• THE RECORDS:
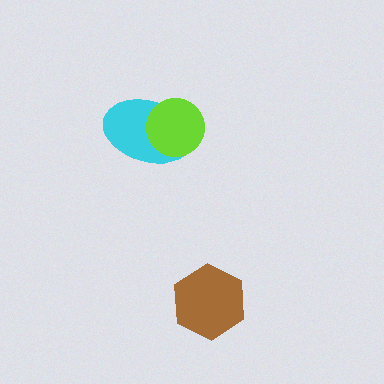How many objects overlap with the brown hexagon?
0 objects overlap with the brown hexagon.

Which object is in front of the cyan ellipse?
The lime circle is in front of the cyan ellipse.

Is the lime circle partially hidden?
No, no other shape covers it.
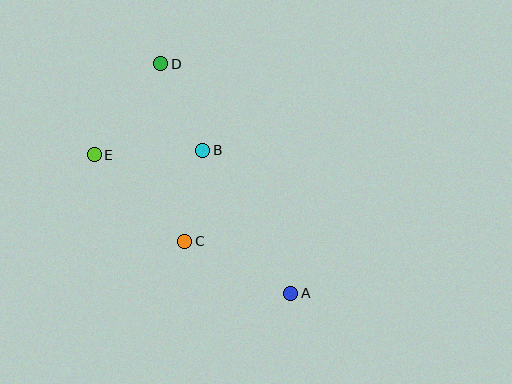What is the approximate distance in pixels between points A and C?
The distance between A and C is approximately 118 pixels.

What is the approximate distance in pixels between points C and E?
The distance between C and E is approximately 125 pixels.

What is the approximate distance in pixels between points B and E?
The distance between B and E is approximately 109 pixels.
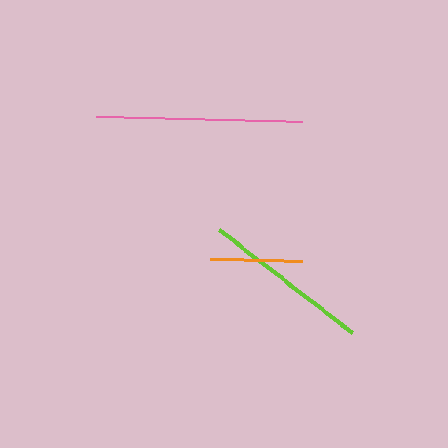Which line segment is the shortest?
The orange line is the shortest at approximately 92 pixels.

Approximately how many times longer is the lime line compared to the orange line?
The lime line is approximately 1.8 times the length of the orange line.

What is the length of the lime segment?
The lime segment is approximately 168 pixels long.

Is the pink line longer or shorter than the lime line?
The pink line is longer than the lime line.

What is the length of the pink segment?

...

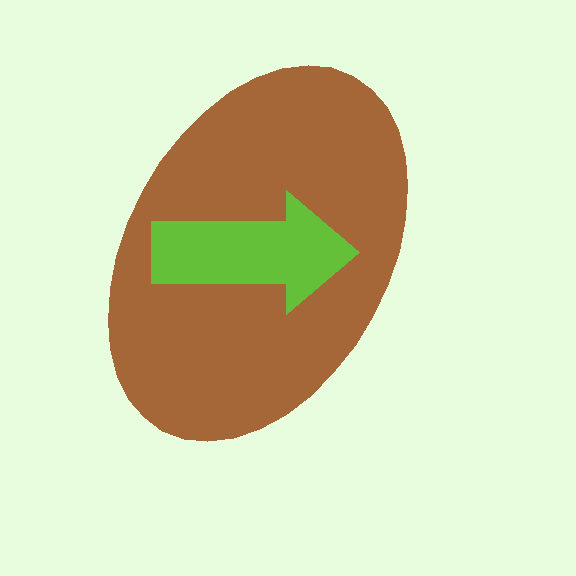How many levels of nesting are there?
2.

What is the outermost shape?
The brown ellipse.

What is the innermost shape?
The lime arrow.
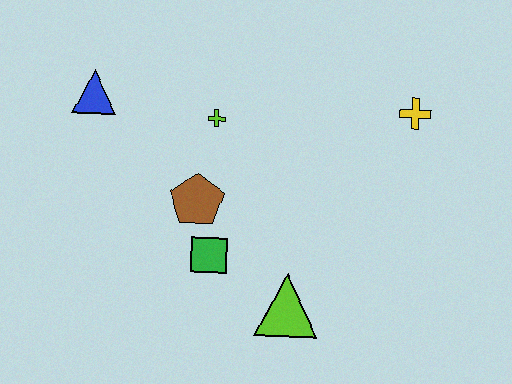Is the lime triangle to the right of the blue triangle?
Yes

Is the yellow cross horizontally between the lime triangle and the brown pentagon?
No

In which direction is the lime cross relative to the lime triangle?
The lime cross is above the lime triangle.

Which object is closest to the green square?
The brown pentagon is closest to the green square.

• YOUR GOAL: From the records above, repeat exactly the lines from the one with "What is the length of the lime segment?" through the one with "What is the length of the pink segment?", both included.

• SOLVED EXERCISE:
What is the length of the lime segment?
The lime segment is approximately 168 pixels long.

Is the pink line longer or shorter than the lime line?
The pink line is longer than the lime line.

What is the length of the pink segment?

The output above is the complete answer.